_PROBLEM DESCRIPTION_
Only the lines from the one containing "Is the lime" through the end of the entries should be repeated, exactly as they appear, first and last included.
--- Start MATERIAL TO PROCESS ---
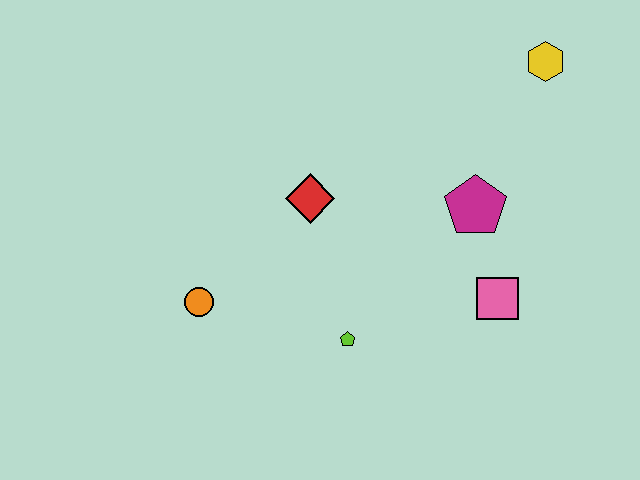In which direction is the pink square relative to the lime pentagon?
The pink square is to the right of the lime pentagon.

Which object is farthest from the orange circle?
The yellow hexagon is farthest from the orange circle.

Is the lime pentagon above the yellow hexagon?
No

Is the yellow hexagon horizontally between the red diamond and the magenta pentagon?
--- End MATERIAL TO PROCESS ---
_REPLY_
Is the lime pentagon above the yellow hexagon?
No

Is the yellow hexagon horizontally between the red diamond and the magenta pentagon?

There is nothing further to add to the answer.